------ Data excerpts
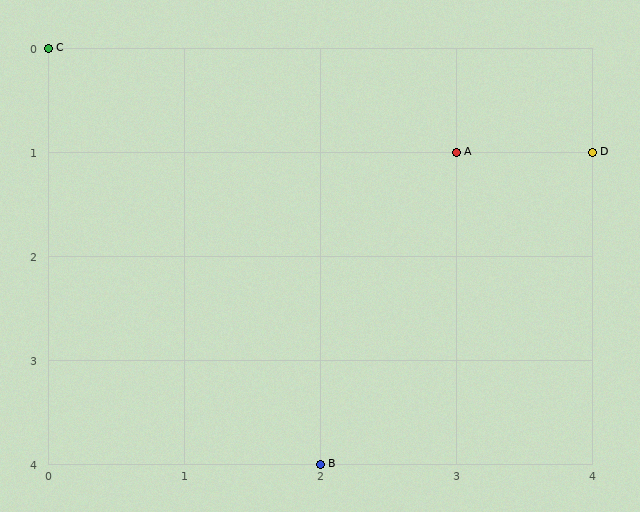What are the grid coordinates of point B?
Point B is at grid coordinates (2, 4).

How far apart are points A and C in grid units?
Points A and C are 3 columns and 1 row apart (about 3.2 grid units diagonally).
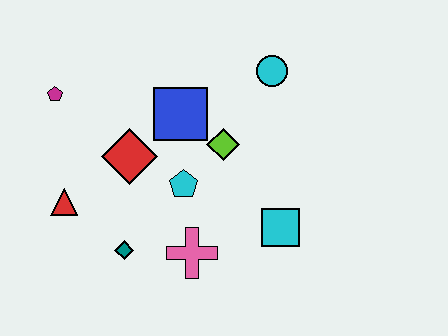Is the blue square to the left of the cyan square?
Yes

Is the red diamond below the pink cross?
No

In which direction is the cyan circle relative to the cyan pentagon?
The cyan circle is above the cyan pentagon.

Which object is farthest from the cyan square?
The magenta pentagon is farthest from the cyan square.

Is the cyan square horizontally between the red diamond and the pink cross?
No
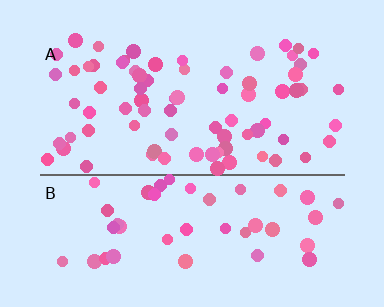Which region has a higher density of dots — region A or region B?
A (the top).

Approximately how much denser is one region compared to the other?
Approximately 1.6× — region A over region B.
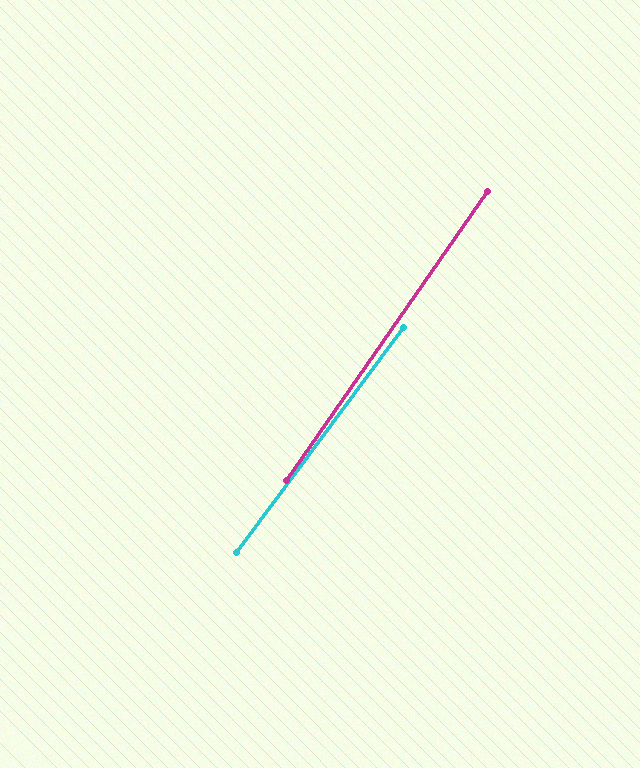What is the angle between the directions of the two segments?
Approximately 2 degrees.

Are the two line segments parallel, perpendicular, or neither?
Parallel — their directions differ by only 1.6°.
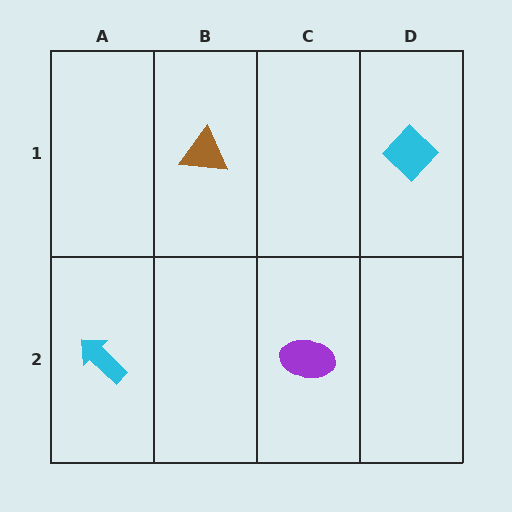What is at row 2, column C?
A purple ellipse.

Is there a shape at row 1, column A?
No, that cell is empty.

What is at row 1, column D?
A cyan diamond.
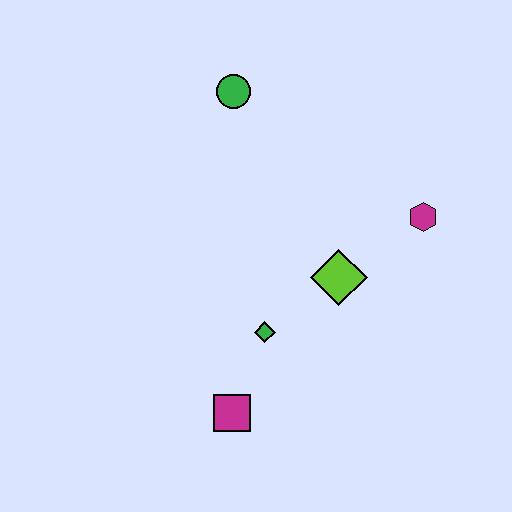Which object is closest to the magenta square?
The green diamond is closest to the magenta square.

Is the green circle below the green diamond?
No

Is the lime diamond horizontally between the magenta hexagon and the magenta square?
Yes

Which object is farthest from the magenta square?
The green circle is farthest from the magenta square.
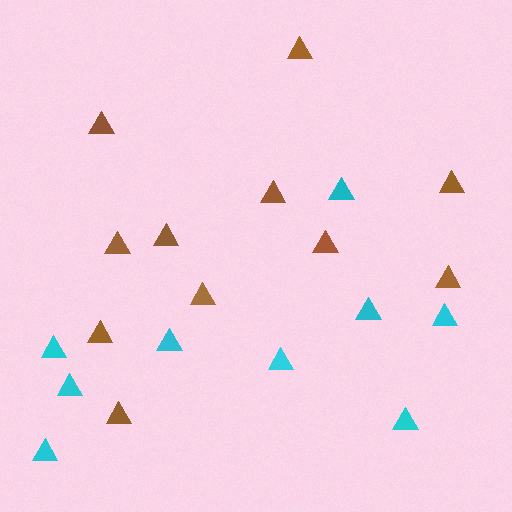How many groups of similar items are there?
There are 2 groups: one group of brown triangles (11) and one group of cyan triangles (9).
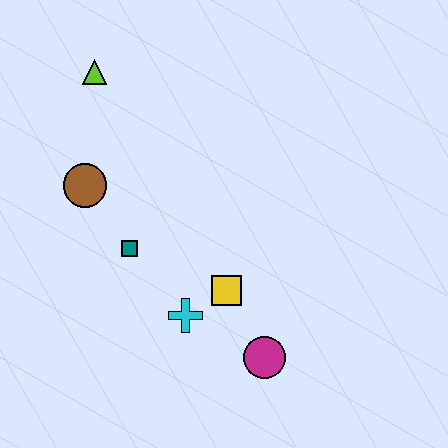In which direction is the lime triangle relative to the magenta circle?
The lime triangle is above the magenta circle.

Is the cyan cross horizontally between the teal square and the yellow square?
Yes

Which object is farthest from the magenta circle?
The lime triangle is farthest from the magenta circle.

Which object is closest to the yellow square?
The cyan cross is closest to the yellow square.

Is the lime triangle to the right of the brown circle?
Yes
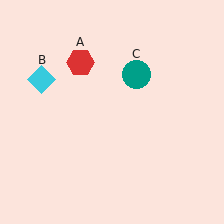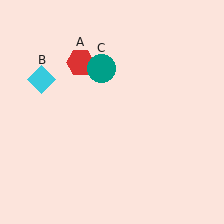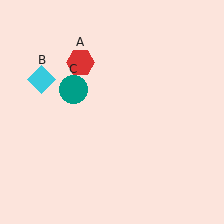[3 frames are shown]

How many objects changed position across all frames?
1 object changed position: teal circle (object C).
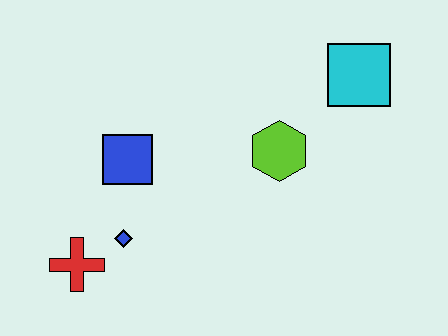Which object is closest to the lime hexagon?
The cyan square is closest to the lime hexagon.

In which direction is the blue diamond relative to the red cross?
The blue diamond is to the right of the red cross.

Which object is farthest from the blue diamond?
The cyan square is farthest from the blue diamond.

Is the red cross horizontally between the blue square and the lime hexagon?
No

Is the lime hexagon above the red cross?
Yes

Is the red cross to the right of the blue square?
No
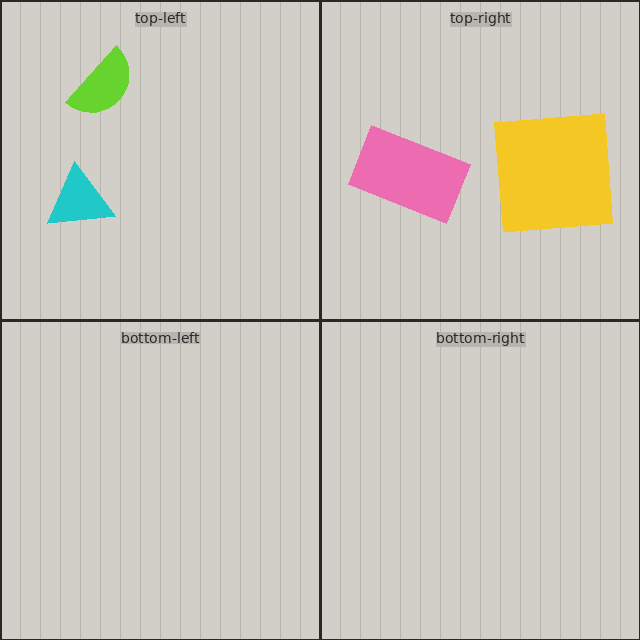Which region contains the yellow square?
The top-right region.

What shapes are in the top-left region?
The lime semicircle, the cyan triangle.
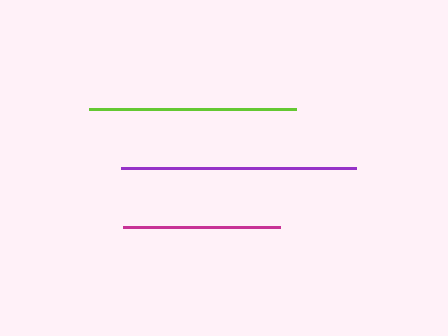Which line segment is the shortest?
The magenta line is the shortest at approximately 157 pixels.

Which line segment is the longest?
The purple line is the longest at approximately 234 pixels.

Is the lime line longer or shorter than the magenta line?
The lime line is longer than the magenta line.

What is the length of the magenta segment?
The magenta segment is approximately 157 pixels long.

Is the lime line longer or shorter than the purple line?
The purple line is longer than the lime line.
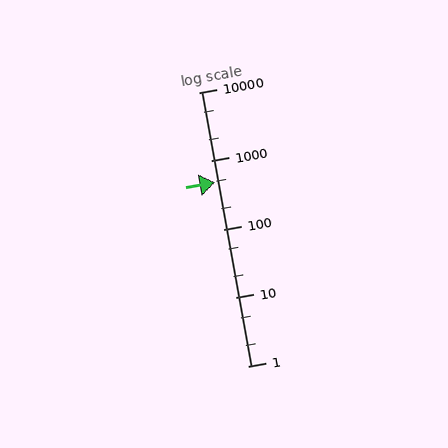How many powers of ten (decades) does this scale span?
The scale spans 4 decades, from 1 to 10000.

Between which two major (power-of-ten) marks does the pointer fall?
The pointer is between 100 and 1000.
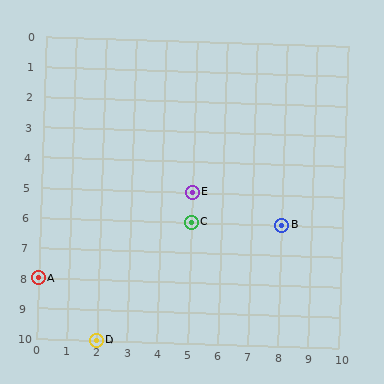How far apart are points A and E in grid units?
Points A and E are 5 columns and 3 rows apart (about 5.8 grid units diagonally).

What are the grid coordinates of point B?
Point B is at grid coordinates (8, 6).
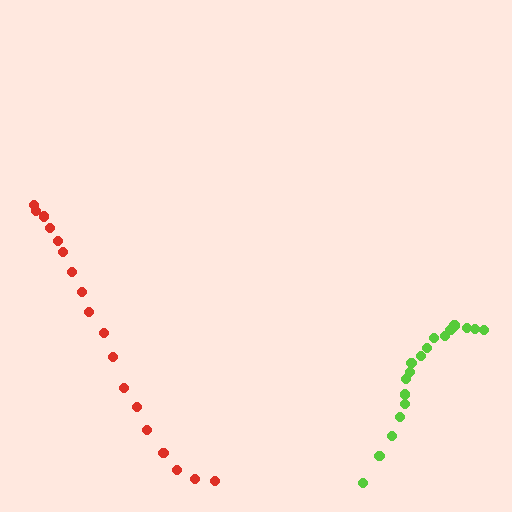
------------
Written request: All lines from the line containing "Which object is farthest from the blue" through the end of the listing above are to be given again exactly; pictures are not part of the copy.

Answer to the task:
Which object is farthest from the blue diamond?
The cyan square is farthest from the blue diamond.

Is the red cross horizontally between the blue square and the lime hexagon?
No

Is the lime hexagon above the red cross?
Yes

Is the red cross to the right of the blue square?
No
Which region contains the yellow square?
The top-right region.

What shapes are in the top-left region?
The lime semicircle, the cyan triangle.
Which line segment is the shortest?
The magenta line is the shortest at approximately 157 pixels.

Which line segment is the longest?
The purple line is the longest at approximately 234 pixels.

Is the lime line longer or shorter than the magenta line?
The lime line is longer than the magenta line.

What is the length of the magenta segment?
The magenta segment is approximately 157 pixels long.

Is the lime line longer or shorter than the purple line?
The purple line is longer than the lime line.
How many powers of ten (decades) does this scale span?
The scale spans 4 decades, from 1 to 10000.

Between which two major (power-of-ten) marks does the pointer fall?
The pointer is between 100 and 1000.
How far apart are points A and E in grid units?
Points A and E are 5 columns and 3 rows apart (about 5.8 grid units diagonally).

What are the grid coordinates of point B?
Point B is at grid coordinates (8, 6).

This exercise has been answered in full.